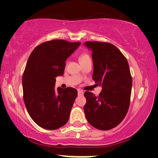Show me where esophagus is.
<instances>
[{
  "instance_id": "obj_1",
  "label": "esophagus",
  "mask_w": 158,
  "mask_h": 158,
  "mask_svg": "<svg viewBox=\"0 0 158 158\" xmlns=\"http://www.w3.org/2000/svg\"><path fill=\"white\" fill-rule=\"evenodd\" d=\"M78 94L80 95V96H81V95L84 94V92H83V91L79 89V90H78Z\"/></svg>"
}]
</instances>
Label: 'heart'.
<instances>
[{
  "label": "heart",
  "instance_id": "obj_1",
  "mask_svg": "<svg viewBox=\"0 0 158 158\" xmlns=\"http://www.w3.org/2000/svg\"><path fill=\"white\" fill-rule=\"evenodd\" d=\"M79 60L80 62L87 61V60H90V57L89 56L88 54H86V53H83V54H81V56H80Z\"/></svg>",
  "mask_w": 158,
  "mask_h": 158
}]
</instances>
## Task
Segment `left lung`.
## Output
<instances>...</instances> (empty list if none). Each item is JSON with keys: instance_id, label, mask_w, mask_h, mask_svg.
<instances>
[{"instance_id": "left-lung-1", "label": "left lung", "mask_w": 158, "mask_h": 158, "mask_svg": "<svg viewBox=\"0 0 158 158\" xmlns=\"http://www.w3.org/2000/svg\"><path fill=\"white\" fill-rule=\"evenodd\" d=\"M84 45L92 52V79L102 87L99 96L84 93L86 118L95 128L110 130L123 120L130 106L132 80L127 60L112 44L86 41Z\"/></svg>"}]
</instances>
---
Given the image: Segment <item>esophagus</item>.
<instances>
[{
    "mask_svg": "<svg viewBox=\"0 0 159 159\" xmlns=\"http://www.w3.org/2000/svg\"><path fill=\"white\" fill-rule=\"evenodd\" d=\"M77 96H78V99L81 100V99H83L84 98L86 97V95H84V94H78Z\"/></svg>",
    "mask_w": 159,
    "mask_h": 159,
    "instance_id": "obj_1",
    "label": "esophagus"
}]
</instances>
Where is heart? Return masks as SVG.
--
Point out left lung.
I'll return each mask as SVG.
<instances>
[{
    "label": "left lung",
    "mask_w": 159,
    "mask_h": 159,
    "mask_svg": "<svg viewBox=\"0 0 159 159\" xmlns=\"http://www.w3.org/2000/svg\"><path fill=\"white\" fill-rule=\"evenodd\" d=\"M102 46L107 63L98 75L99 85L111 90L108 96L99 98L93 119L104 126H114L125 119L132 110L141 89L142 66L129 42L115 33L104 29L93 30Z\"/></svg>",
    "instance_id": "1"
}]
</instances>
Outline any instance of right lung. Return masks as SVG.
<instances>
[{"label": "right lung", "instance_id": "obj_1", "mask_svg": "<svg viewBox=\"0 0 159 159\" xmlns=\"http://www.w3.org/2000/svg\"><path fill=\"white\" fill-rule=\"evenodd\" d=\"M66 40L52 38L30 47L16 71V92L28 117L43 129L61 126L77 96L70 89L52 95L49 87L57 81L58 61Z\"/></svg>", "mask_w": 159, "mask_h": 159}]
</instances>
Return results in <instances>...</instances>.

§ Requirements
Convert the records from the line containing "Given the image: Segment" through the line containing "Where is heart? Return masks as SVG.", both included, into a numbered list with one line per item and no blank lines.

§ Result for this exercise
1. Given the image: Segment <item>esophagus</item>.
2. <instances>
3. [{
4.     "mask_svg": "<svg viewBox=\"0 0 159 159\" xmlns=\"http://www.w3.org/2000/svg\"><path fill=\"white\" fill-rule=\"evenodd\" d=\"M77 96H78V99L81 100V99H83L84 98L86 97V95H84V94H78Z\"/></svg>",
5.     "mask_w": 159,
6.     "mask_h": 159,
7.     "instance_id": "obj_1",
8.     "label": "esophagus"
9. }]
10. </instances>
11. Where is heart? Return masks as SVG.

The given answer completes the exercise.